## [Supplied data]
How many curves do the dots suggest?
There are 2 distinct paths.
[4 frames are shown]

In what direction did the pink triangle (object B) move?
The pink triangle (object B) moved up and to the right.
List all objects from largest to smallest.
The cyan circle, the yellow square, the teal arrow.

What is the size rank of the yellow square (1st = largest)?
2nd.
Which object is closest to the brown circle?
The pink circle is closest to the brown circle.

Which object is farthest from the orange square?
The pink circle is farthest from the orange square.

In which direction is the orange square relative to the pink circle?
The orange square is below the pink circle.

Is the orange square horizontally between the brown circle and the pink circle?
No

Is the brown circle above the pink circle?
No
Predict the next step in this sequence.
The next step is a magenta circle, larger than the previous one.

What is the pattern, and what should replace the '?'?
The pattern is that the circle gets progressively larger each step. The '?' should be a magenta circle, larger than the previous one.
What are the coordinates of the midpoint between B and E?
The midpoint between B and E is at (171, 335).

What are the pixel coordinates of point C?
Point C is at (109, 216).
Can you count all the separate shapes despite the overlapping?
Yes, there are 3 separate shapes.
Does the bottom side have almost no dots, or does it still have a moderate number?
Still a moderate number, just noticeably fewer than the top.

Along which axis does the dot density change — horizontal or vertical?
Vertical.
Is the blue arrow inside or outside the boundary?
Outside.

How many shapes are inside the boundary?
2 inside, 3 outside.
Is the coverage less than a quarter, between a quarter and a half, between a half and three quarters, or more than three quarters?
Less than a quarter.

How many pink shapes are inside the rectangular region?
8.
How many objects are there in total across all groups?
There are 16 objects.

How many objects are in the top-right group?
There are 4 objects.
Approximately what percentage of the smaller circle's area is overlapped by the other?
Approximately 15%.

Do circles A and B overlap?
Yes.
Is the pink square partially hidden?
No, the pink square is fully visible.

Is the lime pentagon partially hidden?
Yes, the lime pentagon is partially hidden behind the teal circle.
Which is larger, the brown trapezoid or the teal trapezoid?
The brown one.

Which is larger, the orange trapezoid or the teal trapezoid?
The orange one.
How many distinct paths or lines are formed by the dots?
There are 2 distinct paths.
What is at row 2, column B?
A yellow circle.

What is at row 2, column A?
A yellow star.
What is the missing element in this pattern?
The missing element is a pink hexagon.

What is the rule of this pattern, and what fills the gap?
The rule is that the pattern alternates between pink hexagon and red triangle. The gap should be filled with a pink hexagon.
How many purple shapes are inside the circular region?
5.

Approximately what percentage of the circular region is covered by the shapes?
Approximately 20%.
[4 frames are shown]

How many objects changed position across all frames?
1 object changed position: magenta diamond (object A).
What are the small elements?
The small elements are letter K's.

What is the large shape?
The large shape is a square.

## [Prompt]
Extract each line from the listing above, please, and repeat it exactly.

## [Result]
How many curves do the dots suggest?
There are 2 distinct paths.
[4 frames are shown]

In what direction did the pink triangle (object B) move?
The pink triangle (object B) moved up and to the right.
List all objects from largest to smallest.
The cyan circle, the yellow square, the teal arrow.

What is the size rank of the yellow square (1st = largest)?
2nd.
Which object is closest to the brown circle?
The pink circle is closest to the brown circle.

Which object is farthest from the orange square?
The pink circle is farthest from the orange square.

In which direction is the orange square relative to the pink circle?
The orange square is below the pink circle.

Is the orange square horizontally between the brown circle and the pink circle?
No

Is the brown circle above the pink circle?
No
Predict the next step in this sequence.
The next step is a magenta circle, larger than the previous one.

What is the pattern, and what should replace the '?'?
The pattern is that the circle gets progressively larger each step. The '?' should be a magenta circle, larger than the previous one.
What are the coordinates of the midpoint between B and E?
The midpoint between B and E is at (171, 335).

What are the pixel coordinates of point C?
Point C is at (109, 216).
Can you count all the separate shapes despite the overlapping?
Yes, there are 3 separate shapes.
Does the bottom side have almost no dots, or does it still have a moderate number?
Still a moderate number, just noticeably fewer than the top.

Along which axis does the dot density change — horizontal or vertical?
Vertical.
Is the blue arrow inside or outside the boundary?
Outside.

How many shapes are inside the boundary?
2 inside, 3 outside.
Is the coverage less than a quarter, between a quarter and a half, between a half and three quarters, or more than three quarters?
Less than a quarter.

How many pink shapes are inside the rectangular region?
8.
How many objects are there in total across all groups?
There are 16 objects.

How many objects are in the top-right group?
There are 4 objects.
Approximately what percentage of the smaller circle's area is overlapped by the other?
Approximately 15%.

Do circles A and B overlap?
Yes.
Is the pink square partially hidden?
No, the pink square is fully visible.

Is the lime pentagon partially hidden?
Yes, the lime pentagon is partially hidden behind the teal circle.
Which is larger, the brown trapezoid or the teal trapezoid?
The brown one.

Which is larger, the orange trapezoid or the teal trapezoid?
The orange one.
How many distinct paths or lines are formed by the dots?
There are 2 distinct paths.
What is at row 2, column B?
A yellow circle.

What is at row 2, column A?
A yellow star.
What is the missing element in this pattern?
The missing element is a pink hexagon.

What is the rule of this pattern, and what fills the gap?
The rule is that the pattern alternates between pink hexagon and red triangle. The gap should be filled with a pink hexagon.
How many purple shapes are inside the circular region?
5.

Approximately what percentage of the circular region is covered by the shapes?
Approximately 20%.
[4 frames are shown]

How many objects changed position across all frames?
1 object changed position: magenta diamond (object A).
What are the small elements?
The small elements are letter K's.

What is the large shape?
The large shape is a square.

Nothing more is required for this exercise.